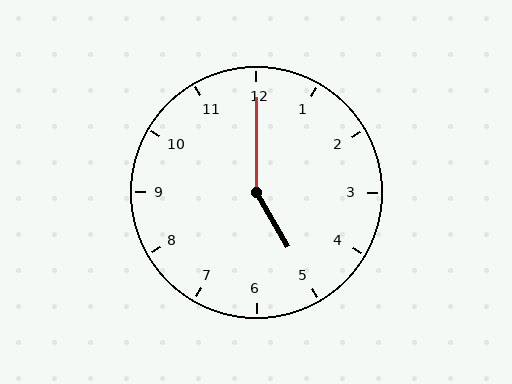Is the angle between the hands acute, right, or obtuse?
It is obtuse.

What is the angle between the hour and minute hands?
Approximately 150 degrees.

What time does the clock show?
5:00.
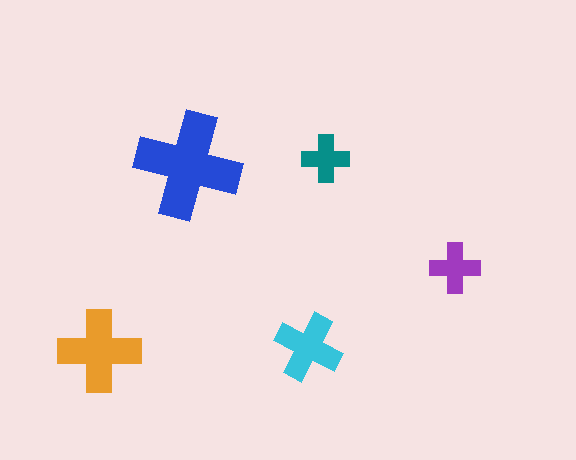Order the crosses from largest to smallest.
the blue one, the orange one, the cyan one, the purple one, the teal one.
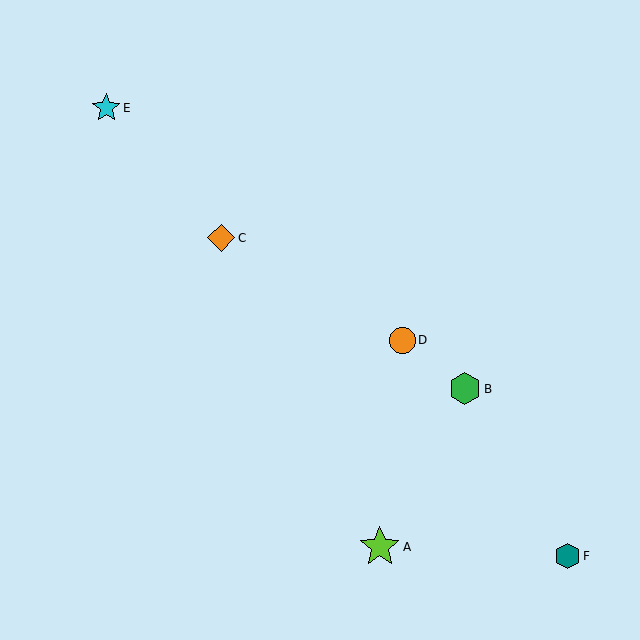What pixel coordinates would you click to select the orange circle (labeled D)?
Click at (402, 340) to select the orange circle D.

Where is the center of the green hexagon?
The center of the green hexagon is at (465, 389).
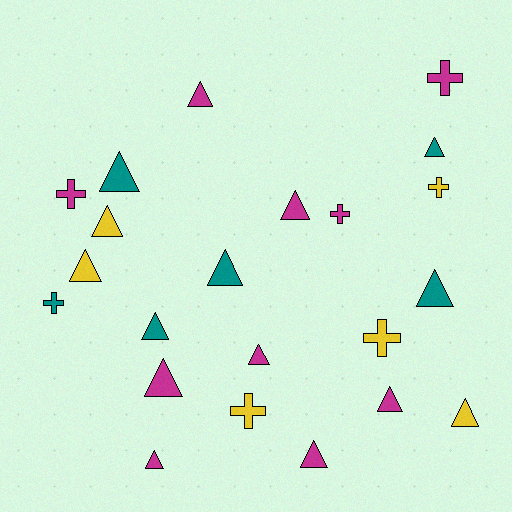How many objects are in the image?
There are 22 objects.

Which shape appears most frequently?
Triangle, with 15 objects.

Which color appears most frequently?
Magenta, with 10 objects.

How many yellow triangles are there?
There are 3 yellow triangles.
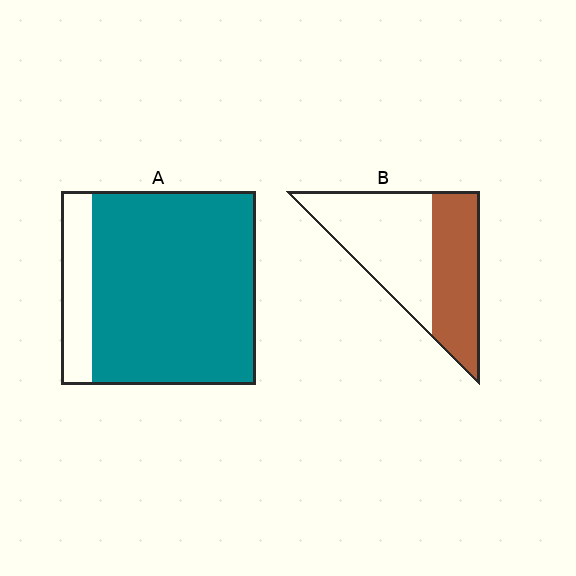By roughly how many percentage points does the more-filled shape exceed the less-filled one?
______________________________
**Directions:** Each record above is to be restated exactly, with its pictures removed from the copy.

**Written solution:**
Is the angle between the hands acute, right, or obtuse?
It is obtuse.

What is the angle between the hour and minute hands?
Approximately 150 degrees.

What time does the clock show?
5:00.
Order the crosses from largest to smallest.
the blue one, the orange one, the cyan one, the purple one, the teal one.
What pixel coordinates would you click to select the orange circle (labeled D)?
Click at (402, 340) to select the orange circle D.

Where is the center of the green hexagon?
The center of the green hexagon is at (465, 389).
How many objects are in the image?
There are 22 objects.

Which shape appears most frequently?
Triangle, with 15 objects.

Which color appears most frequently?
Magenta, with 10 objects.

How many yellow triangles are there?
There are 3 yellow triangles.
By roughly how many percentage points does the more-filled shape exceed the less-filled one?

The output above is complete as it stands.